Data extract:
__________________________________________________

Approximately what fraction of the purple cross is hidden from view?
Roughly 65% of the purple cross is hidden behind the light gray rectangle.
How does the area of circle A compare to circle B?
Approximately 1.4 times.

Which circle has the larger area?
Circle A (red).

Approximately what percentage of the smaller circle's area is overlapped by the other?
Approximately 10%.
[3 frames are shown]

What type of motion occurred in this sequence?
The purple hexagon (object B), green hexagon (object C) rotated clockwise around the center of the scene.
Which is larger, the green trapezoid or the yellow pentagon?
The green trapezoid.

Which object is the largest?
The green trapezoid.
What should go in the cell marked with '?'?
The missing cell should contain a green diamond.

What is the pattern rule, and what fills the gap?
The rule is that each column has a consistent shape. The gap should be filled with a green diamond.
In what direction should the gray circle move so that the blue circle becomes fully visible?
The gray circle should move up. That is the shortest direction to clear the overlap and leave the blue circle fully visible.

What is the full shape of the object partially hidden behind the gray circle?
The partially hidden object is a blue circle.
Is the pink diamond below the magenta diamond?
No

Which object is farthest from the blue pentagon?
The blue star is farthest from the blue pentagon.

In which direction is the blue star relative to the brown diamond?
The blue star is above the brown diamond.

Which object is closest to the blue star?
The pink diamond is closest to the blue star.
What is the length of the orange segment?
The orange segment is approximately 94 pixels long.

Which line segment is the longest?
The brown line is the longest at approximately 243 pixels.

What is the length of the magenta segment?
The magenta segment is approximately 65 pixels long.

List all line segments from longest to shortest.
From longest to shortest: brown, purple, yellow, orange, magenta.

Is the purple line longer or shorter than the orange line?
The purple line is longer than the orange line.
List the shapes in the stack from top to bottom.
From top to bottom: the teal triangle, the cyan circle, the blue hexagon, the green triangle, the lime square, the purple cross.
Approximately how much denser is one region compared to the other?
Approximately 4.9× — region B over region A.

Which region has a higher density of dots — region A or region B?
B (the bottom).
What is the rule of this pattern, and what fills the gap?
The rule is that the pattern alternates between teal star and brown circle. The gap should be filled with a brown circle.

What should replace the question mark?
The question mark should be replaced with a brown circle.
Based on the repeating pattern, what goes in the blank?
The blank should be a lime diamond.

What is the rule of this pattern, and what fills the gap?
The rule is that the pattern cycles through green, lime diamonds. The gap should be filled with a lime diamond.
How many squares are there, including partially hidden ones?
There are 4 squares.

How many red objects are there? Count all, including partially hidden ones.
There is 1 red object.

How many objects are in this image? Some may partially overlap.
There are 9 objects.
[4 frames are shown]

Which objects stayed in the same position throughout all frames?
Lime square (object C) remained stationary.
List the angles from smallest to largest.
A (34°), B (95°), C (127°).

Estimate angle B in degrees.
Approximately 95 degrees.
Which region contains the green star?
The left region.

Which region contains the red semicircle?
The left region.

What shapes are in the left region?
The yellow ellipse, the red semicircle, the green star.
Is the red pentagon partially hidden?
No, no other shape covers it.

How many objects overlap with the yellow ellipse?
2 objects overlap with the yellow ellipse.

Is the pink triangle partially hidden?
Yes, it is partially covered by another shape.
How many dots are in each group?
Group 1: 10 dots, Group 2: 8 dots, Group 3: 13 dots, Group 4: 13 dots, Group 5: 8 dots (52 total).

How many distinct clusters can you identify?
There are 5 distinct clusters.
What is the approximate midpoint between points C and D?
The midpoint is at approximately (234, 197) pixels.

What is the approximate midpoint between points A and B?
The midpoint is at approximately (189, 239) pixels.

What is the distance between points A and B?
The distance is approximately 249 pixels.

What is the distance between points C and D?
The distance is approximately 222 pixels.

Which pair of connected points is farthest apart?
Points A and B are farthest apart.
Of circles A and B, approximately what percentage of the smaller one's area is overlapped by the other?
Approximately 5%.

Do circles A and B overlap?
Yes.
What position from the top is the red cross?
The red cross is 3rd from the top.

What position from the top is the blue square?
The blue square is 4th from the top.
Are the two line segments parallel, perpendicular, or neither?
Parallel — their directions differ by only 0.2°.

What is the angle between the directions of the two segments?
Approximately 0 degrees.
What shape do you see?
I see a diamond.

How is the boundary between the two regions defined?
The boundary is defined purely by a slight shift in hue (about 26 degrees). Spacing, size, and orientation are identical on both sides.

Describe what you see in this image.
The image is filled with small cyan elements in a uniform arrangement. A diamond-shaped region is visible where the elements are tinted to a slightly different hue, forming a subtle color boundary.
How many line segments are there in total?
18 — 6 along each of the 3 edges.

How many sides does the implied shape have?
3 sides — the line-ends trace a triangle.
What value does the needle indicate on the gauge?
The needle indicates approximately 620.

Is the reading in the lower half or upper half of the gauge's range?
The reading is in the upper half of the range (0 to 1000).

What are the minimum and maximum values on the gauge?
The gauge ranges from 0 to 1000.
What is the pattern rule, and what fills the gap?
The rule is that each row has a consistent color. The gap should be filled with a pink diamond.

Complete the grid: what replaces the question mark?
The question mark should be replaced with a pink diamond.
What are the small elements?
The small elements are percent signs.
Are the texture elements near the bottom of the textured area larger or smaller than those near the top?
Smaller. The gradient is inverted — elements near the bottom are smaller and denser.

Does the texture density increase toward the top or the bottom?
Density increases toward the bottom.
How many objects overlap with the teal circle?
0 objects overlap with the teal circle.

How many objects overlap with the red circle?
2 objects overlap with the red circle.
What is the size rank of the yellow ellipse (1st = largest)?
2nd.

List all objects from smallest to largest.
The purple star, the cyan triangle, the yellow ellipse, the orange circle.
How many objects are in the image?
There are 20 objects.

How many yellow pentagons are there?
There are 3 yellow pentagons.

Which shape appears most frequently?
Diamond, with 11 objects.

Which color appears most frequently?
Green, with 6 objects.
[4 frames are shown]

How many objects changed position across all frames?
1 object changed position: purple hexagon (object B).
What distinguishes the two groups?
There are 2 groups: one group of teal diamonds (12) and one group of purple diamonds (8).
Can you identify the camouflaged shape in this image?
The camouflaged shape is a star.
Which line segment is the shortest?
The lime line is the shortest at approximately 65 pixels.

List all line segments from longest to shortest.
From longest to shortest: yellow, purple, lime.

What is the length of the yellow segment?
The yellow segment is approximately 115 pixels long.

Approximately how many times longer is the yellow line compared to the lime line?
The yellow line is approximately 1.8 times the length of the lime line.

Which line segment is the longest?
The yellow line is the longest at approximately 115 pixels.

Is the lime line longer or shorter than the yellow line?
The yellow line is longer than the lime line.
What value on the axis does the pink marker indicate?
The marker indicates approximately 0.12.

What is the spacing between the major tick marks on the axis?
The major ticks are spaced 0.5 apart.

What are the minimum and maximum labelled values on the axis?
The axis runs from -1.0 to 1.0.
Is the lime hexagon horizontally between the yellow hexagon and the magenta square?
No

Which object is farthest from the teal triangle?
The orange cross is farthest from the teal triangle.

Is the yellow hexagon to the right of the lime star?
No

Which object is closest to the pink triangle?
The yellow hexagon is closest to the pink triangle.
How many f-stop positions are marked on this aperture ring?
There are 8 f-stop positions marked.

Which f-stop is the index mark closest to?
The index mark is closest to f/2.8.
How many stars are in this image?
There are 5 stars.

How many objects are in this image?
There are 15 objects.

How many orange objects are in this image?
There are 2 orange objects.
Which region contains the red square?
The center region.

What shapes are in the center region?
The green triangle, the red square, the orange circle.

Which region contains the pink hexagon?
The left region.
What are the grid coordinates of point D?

__________________________________________________

Extract all the material, leaving every line as it is.

Solution:
Approximately what fraction of the purple cross is hidden from view?
Roughly 65% of the purple cross is hidden behind the light gray rectangle.
How does the area of circle A compare to circle B?
Approximately 1.4 times.

Which circle has the larger area?
Circle A (red).

Approximately what percentage of the smaller circle's area is overlapped by the other?
Approximately 10%.
[3 frames are shown]

What type of motion occurred in this sequence?
The purple hexagon (object B), green hexagon (object C) rotated clockwise around the center of the scene.
Which is larger, the green trapezoid or the yellow pentagon?
The green trapezoid.

Which object is the largest?
The green trapezoid.
What should go in the cell marked with '?'?
The missing cell should contain a green diamond.

What is the pattern rule, and what fills the gap?
The rule is that each column has a consistent shape. The gap should be filled with a green diamond.
In what direction should the gray circle move so that the blue circle becomes fully visible?
The gray circle should move up. That is the shortest direction to clear the overlap and leave the blue circle fully visible.

What is the full shape of the object partially hidden behind the gray circle?
The partially hidden object is a blue circle.
Is the pink diamond below the magenta diamond?
No

Which object is farthest from the blue pentagon?
The blue star is farthest from the blue pentagon.

In which direction is the blue star relative to the brown diamond?
The blue star is above the brown diamond.

Which object is closest to the blue star?
The pink diamond is closest to the blue star.
What is the length of the orange segment?
The orange segment is approximately 94 pixels long.

Which line segment is the longest?
The brown line is the longest at approximately 243 pixels.

What is the length of the magenta segment?
The magenta segment is approximately 65 pixels long.

List all line segments from longest to shortest.
From longest to shortest: brown, purple, yellow, orange, magenta.

Is the purple line longer or shorter than the orange line?
The purple line is longer than the orange line.
List the shapes in the stack from top to bottom.
From top to bottom: the teal triangle, the cyan circle, the blue hexagon, the green triangle, the lime square, the purple cross.
Approximately how much denser is one region compared to the other?
Approximately 4.9× — region B over region A.

Which region has a higher density of dots — region A or region B?
B (the bottom).
What is the rule of this pattern, and what fills the gap?
The rule is that the pattern alternates between teal star and brown circle. The gap should be filled with a brown circle.

What should replace the question mark?
The question mark should be replaced with a brown circle.
Based on the repeating pattern, what goes in the blank?
The blank should be a lime diamond.

What is the rule of this pattern, and what fills the gap?
The rule is that the pattern cycles through green, lime diamonds. The gap should be filled with a lime diamond.
How many squares are there, including partially hidden ones?
There are 4 squares.

How many red objects are there? Count all, including partially hidden ones.
There is 1 red object.

How many objects are in this image? Some may partially overlap.
There are 9 objects.
[4 frames are shown]

Which objects stayed in the same position throughout all frames?
Lime square (object C) remained stationary.
List the angles from smallest to largest.
A (34°), B (95°), C (127°).

Estimate angle B in degrees.
Approximately 95 degrees.
Which region contains the green star?
The left region.

Which region contains the red semicircle?
The left region.

What shapes are in the left region?
The yellow ellipse, the red semicircle, the green star.
Is the red pentagon partially hidden?
No, no other shape covers it.

How many objects overlap with the yellow ellipse?
2 objects overlap with the yellow ellipse.

Is the pink triangle partially hidden?
Yes, it is partially covered by another shape.
How many dots are in each group?
Group 1: 10 dots, Group 2: 8 dots, Group 3: 13 dots, Group 4: 13 dots, Group 5: 8 dots (52 total).

How many distinct clusters can you identify?
There are 5 distinct clusters.
What is the approximate midpoint between points C and D?
The midpoint is at approximately (234, 197) pixels.

What is the approximate midpoint between points A and B?
The midpoint is at approximately (189, 239) pixels.

What is the distance between points A and B?
The distance is approximately 249 pixels.

What is the distance between points C and D?
The distance is approximately 222 pixels.

Which pair of connected points is farthest apart?
Points A and B are farthest apart.
Of circles A and B, approximately what percentage of the smaller one's area is overlapped by the other?
Approximately 5%.

Do circles A and B overlap?
Yes.
What position from the top is the red cross?
The red cross is 3rd from the top.

What position from the top is the blue square?
The blue square is 4th from the top.
Are the two line segments parallel, perpendicular, or neither?
Parallel — their directions differ by only 0.2°.

What is the angle between the directions of the two segments?
Approximately 0 degrees.
What shape do you see?
I see a diamond.

How is the boundary between the two regions defined?
The boundary is defined purely by a slight shift in hue (about 26 degrees). Spacing, size, and orientation are identical on both sides.

Describe what you see in this image.
The image is filled with small cyan elements in a uniform arrangement. A diamond-shaped region is visible where the elements are tinted to a slightly different hue, forming a subtle color boundary.
How many line segments are there in total?
18 — 6 along each of the 3 edges.

How many sides does the implied shape have?
3 sides — the line-ends trace a triangle.
What value does the needle indicate on the gauge?
The needle indicates approximately 620.

Is the reading in the lower half or upper half of the gauge's range?
The reading is in the upper half of the range (0 to 1000).

What are the minimum and maximum values on the gauge?
The gauge ranges from 0 to 1000.
What is the pattern rule, and what fills the gap?
The rule is that each row has a consistent color. The gap should be filled with a pink diamond.

Complete the grid: what replaces the question mark?
The question mark should be replaced with a pink diamond.
What are the small elements?
The small elements are percent signs.
Are the texture elements near the bottom of the textured area larger or smaller than those near the top?
Smaller. The gradient is inverted — elements near the bottom are smaller and denser.

Does the texture density increase toward the top or the bottom?
Density increases toward the bottom.
How many objects overlap with the teal circle?
0 objects overlap with the teal circle.

How many objects overlap with the red circle?
2 objects overlap with the red circle.
What is the size rank of the yellow ellipse (1st = largest)?
2nd.

List all objects from smallest to largest.
The purple star, the cyan triangle, the yellow ellipse, the orange circle.
How many objects are in the image?
There are 20 objects.

How many yellow pentagons are there?
There are 3 yellow pentagons.

Which shape appears most frequently?
Diamond, with 11 objects.

Which color appears most frequently?
Green, with 6 objects.
[4 frames are shown]

How many objects changed position across all frames?
1 object changed position: purple hexagon (object B).
What distinguishes the two groups?
There are 2 groups: one group of teal diamonds (12) and one group of purple diamonds (8).
Can you identify the camouflaged shape in this image?
The camouflaged shape is a star.
Which line segment is the shortest?
The lime line is the shortest at approximately 65 pixels.

List all line segments from longest to shortest.
From longest to shortest: yellow, purple, lime.

What is the length of the yellow segment?
The yellow segment is approximately 115 pixels long.

Approximately how many times longer is the yellow line compared to the lime line?
The yellow line is approximately 1.8 times the length of the lime line.

Which line segment is the longest?
The yellow line is the longest at approximately 115 pixels.

Is the lime line longer or shorter than the yellow line?
The yellow line is longer than the lime line.
What value on the axis does the pink marker indicate?
The marker indicates approximately 0.12.

What is the spacing between the major tick marks on the axis?
The major ticks are spaced 0.5 apart.

What are the minimum and maximum labelled values on the axis?
The axis runs from -1.0 to 1.0.
Is the lime hexagon horizontally between the yellow hexagon and the magenta square?
No

Which object is farthest from the teal triangle?
The orange cross is farthest from the teal triangle.

Is the yellow hexagon to the right of the lime star?
No

Which object is closest to the pink triangle?
The yellow hexagon is closest to the pink triangle.
How many f-stop positions are marked on this aperture ring?
There are 8 f-stop positions marked.

Which f-stop is the index mark closest to?
The index mark is closest to f/2.8.
How many stars are in this image?
There are 5 stars.

How many objects are in this image?
There are 15 objects.

How many orange objects are in this image?
There are 2 orange objects.
Which region contains the red square?
The center region.

What shapes are in the center region?
The green triangle, the red square, the orange circle.

Which region contains the pink hexagon?
The left region.
What are the grid coordinates of point D?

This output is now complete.